**WHAT IS REQUIRED:** Copy the data below exactly, omitting any picture it contains.

──────── EXERCISE INPUT ────────

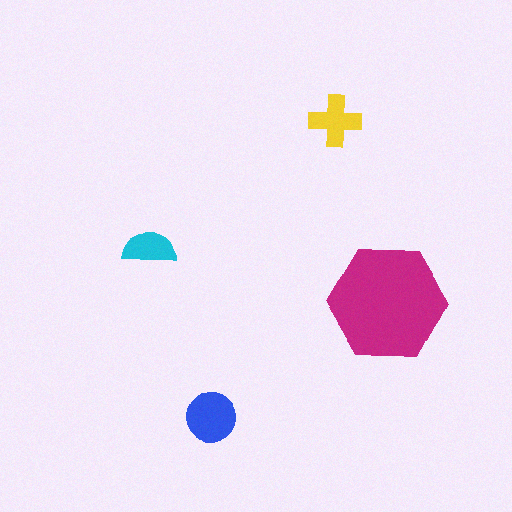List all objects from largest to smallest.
The magenta hexagon, the blue circle, the yellow cross, the cyan semicircle.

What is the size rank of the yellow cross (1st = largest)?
3rd.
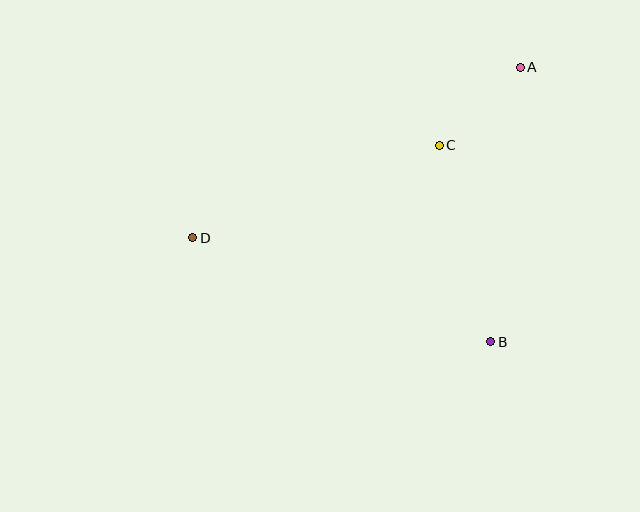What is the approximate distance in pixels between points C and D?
The distance between C and D is approximately 264 pixels.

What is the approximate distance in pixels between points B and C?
The distance between B and C is approximately 203 pixels.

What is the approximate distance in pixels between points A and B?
The distance between A and B is approximately 276 pixels.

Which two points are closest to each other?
Points A and C are closest to each other.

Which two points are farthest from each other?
Points A and D are farthest from each other.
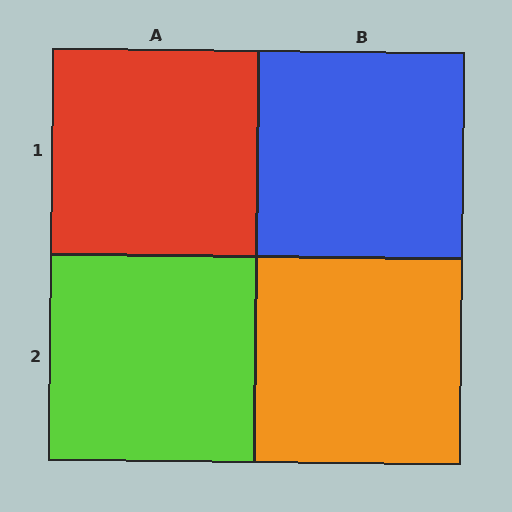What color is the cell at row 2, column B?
Orange.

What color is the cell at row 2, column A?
Lime.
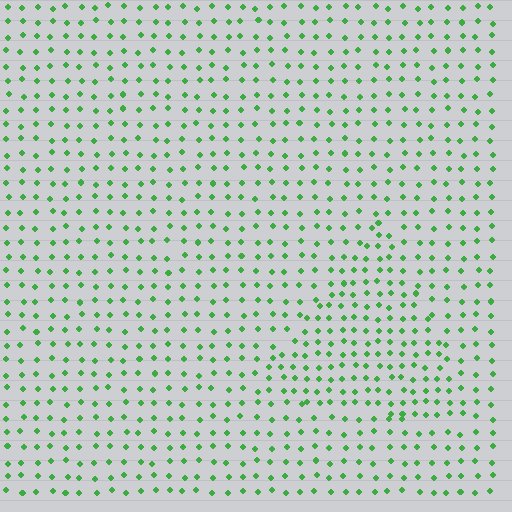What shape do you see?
I see a triangle.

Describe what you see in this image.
The image contains small green elements arranged at two different densities. A triangle-shaped region is visible where the elements are more densely packed than the surrounding area.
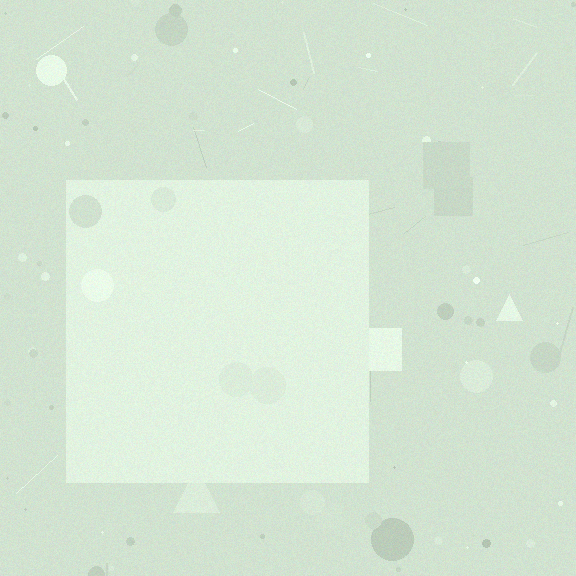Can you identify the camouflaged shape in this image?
The camouflaged shape is a square.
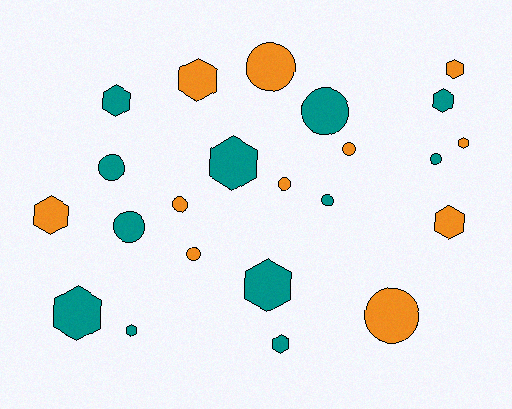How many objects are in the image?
There are 23 objects.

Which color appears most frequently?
Teal, with 12 objects.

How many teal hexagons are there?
There are 7 teal hexagons.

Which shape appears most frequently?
Hexagon, with 12 objects.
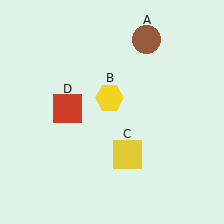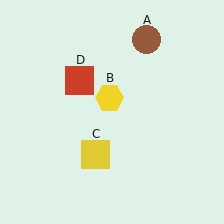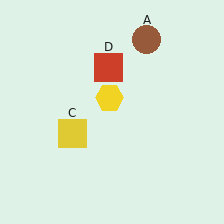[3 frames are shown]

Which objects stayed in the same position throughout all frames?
Brown circle (object A) and yellow hexagon (object B) remained stationary.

────────

**EXERCISE RESPONSE:**
List all objects from largest to smallest.
The magenta hexagon, the blue circle, the yellow cross, the cyan semicircle.

What is the size rank of the yellow cross (1st = largest)?
3rd.
What is the approximate distance in pixels between points C and D?
The distance between C and D is approximately 264 pixels.

What is the approximate distance in pixels between points B and C?
The distance between B and C is approximately 203 pixels.

What is the approximate distance in pixels between points A and B?
The distance between A and B is approximately 276 pixels.

Which two points are closest to each other?
Points A and C are closest to each other.

Which two points are farthest from each other?
Points A and D are farthest from each other.
What color is the cell at row 2, column B?
Orange.

What color is the cell at row 2, column A?
Lime.
What shape do you see?
I see a triangle.

Describe what you see in this image.
The image contains small green elements arranged at two different densities. A triangle-shaped region is visible where the elements are more densely packed than the surrounding area.
Can you identify the camouflaged shape in this image?
The camouflaged shape is a square.
How many objects are in the image?
There are 23 objects.

Which color appears most frequently?
Teal, with 12 objects.

How many teal hexagons are there?
There are 7 teal hexagons.

Which shape appears most frequently?
Hexagon, with 12 objects.
[3 frames are shown]

Which objects stayed in the same position throughout all frames?
Brown circle (object A) and yellow hexagon (object B) remained stationary.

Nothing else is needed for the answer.